(Questions about figures and their features)
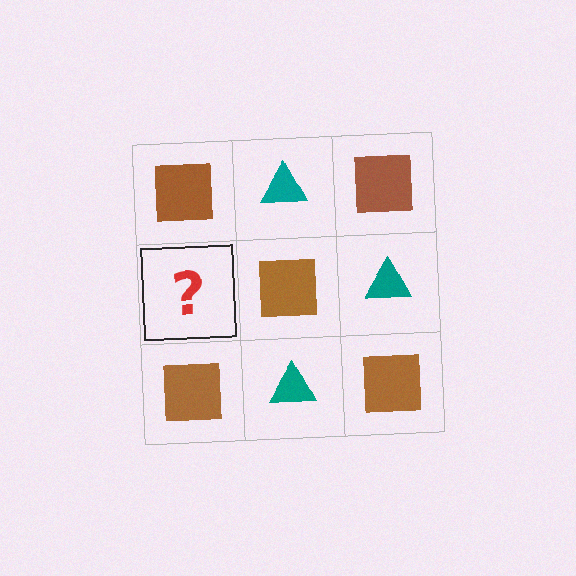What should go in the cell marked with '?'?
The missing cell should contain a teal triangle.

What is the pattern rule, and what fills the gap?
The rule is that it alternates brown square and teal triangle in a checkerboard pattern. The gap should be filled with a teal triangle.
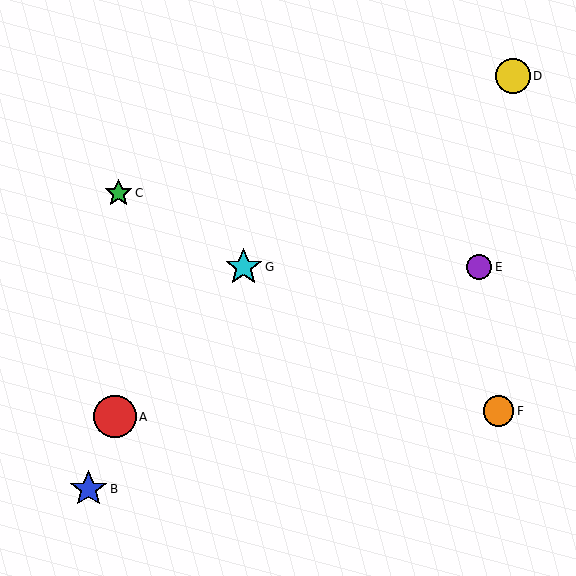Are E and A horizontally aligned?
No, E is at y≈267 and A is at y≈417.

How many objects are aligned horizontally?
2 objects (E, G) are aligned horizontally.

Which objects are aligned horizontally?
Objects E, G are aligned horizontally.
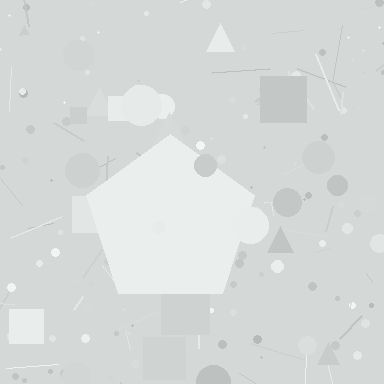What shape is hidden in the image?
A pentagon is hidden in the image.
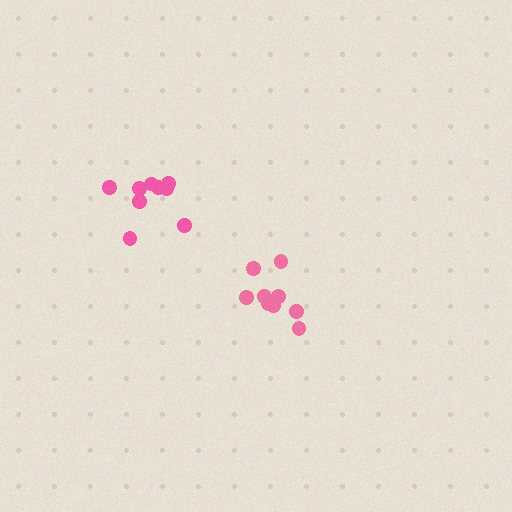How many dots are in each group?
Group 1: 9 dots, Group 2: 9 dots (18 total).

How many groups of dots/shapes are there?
...
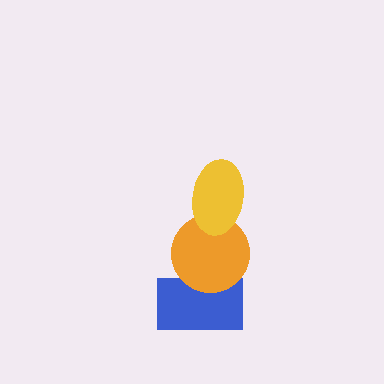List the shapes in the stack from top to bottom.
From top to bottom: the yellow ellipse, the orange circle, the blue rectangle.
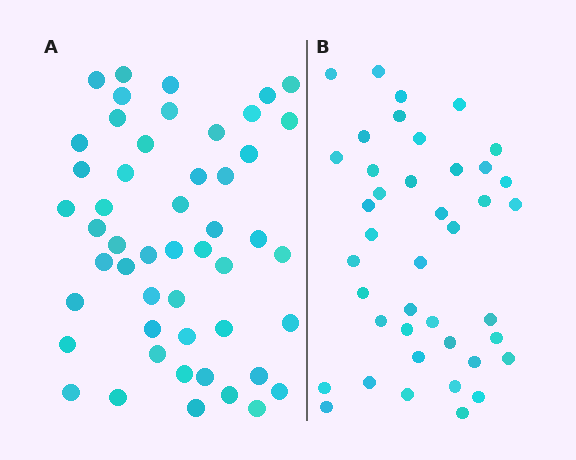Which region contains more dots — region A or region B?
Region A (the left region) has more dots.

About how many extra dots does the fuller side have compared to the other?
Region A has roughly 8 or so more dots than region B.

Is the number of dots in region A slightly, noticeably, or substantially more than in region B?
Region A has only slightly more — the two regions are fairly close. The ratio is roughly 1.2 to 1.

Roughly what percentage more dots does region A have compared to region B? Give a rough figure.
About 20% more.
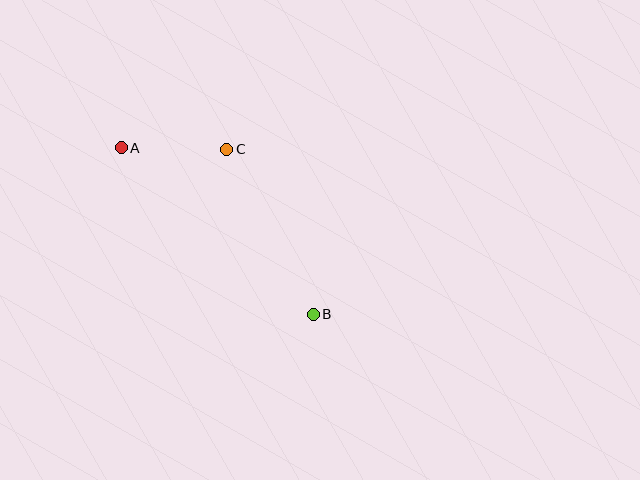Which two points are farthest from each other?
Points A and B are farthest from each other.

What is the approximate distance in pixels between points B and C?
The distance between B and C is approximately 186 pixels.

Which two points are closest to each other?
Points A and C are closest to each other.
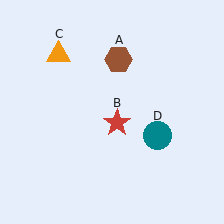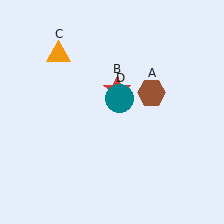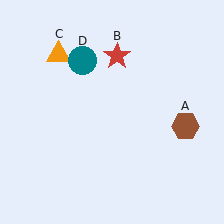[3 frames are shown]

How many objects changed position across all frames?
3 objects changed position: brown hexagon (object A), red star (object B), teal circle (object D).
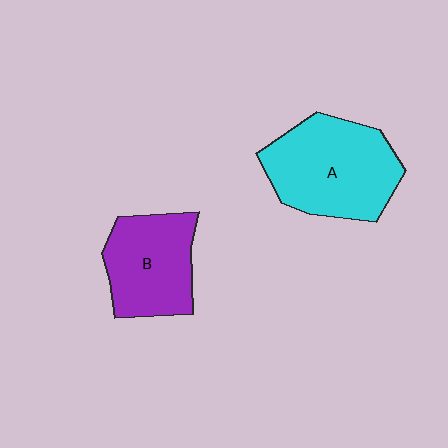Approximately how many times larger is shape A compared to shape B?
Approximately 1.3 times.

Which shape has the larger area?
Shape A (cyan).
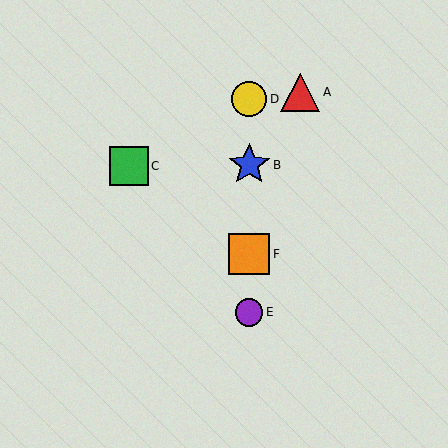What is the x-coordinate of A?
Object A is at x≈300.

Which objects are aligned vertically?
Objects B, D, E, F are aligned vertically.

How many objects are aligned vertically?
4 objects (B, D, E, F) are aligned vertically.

**TASK DESCRIPTION**
Beginning with the line above that contains "What shape is hidden in the image?" and ending with the line that contains "How many groups of dots/shapes are there?", quote each line exactly, keeping out the pictures.

**ANSWER TO THE PROBLEM**
What shape is hidden in the image?
A pentagon is hidden in the image.
How many dots are in each group?
Group 1: 9 dots, Group 2: 9 dots (18 total).

How many groups of dots/shapes are there?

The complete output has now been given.